#### TASK ITEM
Your answer should hold exactly the lines beginning with the one that contains "By approximately how" and ending with the last line of the material, both included. Leave every picture out.

#### INPUT MATERIAL
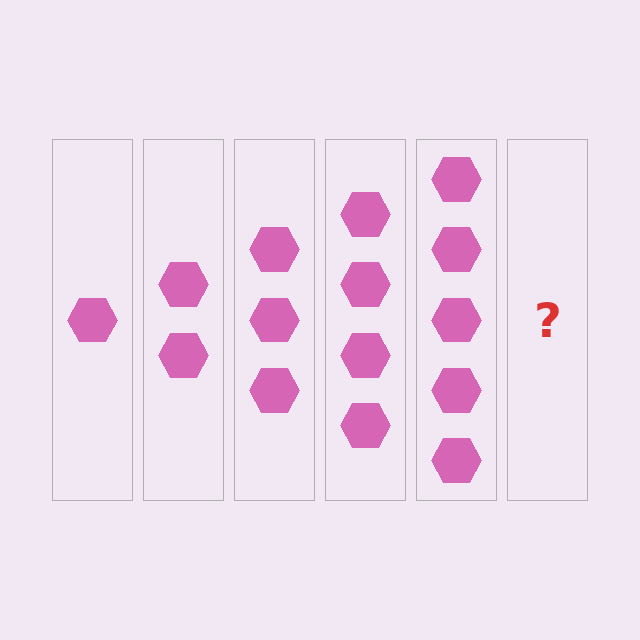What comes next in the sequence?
The next element should be 6 hexagons.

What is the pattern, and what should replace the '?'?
The pattern is that each step adds one more hexagon. The '?' should be 6 hexagons.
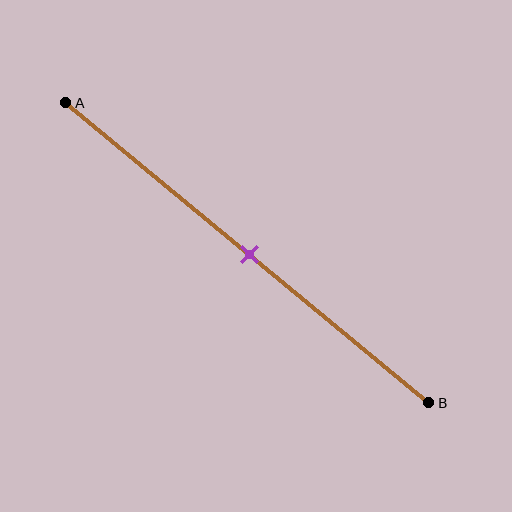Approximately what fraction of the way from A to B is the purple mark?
The purple mark is approximately 50% of the way from A to B.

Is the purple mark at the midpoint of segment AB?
Yes, the mark is approximately at the midpoint.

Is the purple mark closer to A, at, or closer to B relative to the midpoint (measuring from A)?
The purple mark is approximately at the midpoint of segment AB.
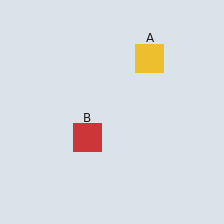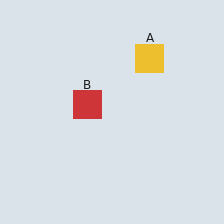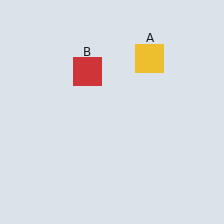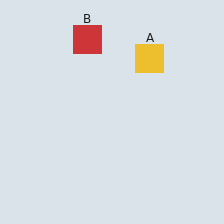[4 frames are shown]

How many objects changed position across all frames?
1 object changed position: red square (object B).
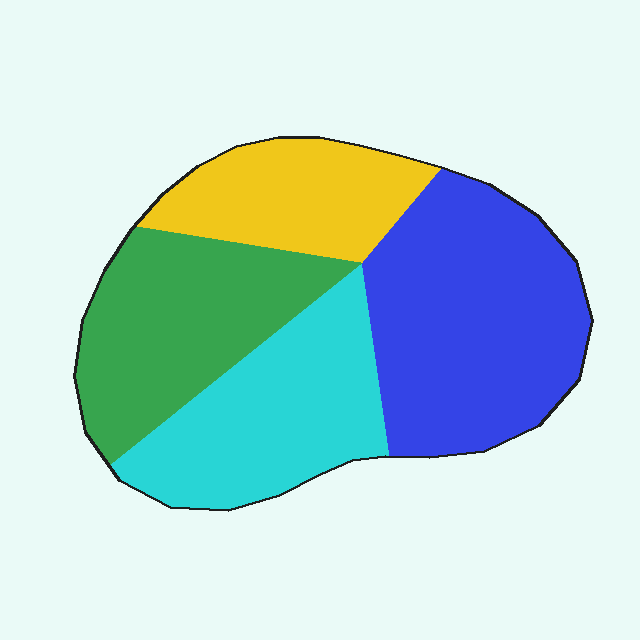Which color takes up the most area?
Blue, at roughly 35%.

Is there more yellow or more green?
Green.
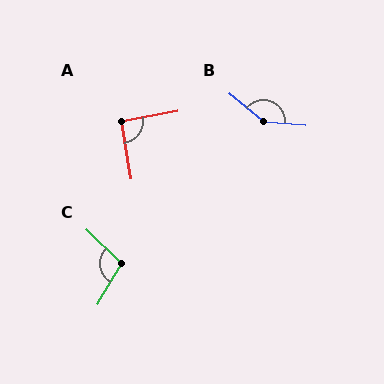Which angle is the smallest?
A, at approximately 92 degrees.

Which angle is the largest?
B, at approximately 146 degrees.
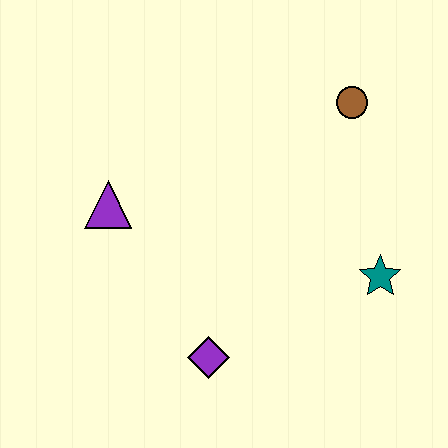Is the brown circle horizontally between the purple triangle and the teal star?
Yes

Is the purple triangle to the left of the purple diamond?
Yes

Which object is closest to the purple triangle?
The purple diamond is closest to the purple triangle.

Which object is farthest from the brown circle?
The purple diamond is farthest from the brown circle.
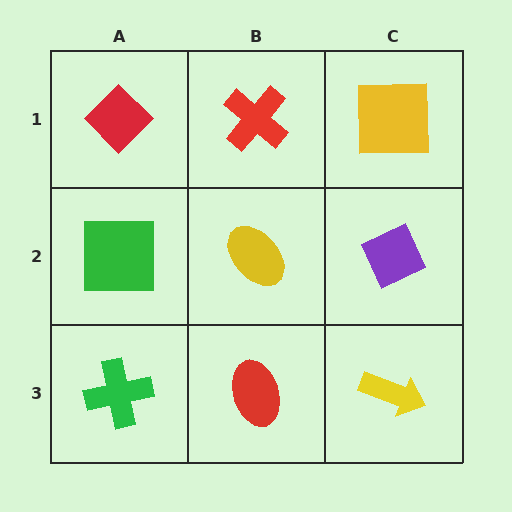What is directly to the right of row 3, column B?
A yellow arrow.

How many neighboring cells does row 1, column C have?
2.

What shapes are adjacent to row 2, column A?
A red diamond (row 1, column A), a green cross (row 3, column A), a yellow ellipse (row 2, column B).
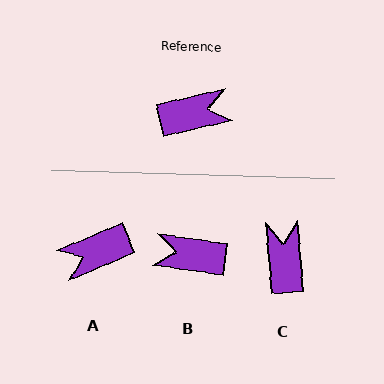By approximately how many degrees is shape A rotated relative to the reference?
Approximately 170 degrees clockwise.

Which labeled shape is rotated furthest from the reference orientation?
A, about 170 degrees away.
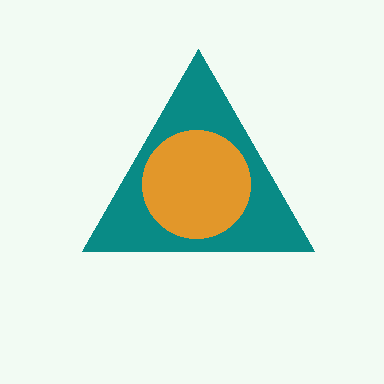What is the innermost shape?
The orange circle.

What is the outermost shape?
The teal triangle.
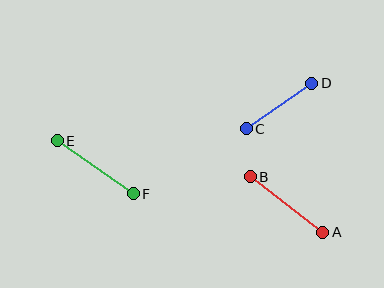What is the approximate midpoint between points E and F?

#### EXERCISE RESULT
By approximately how many degrees is shape A rotated relative to the reference?
Approximately 170 degrees clockwise.

Which labeled shape is rotated furthest from the reference orientation?
A, about 170 degrees away.
What is the innermost shape?
The orange circle.

What is the outermost shape?
The teal triangle.
What is the approximate midpoint between points E and F?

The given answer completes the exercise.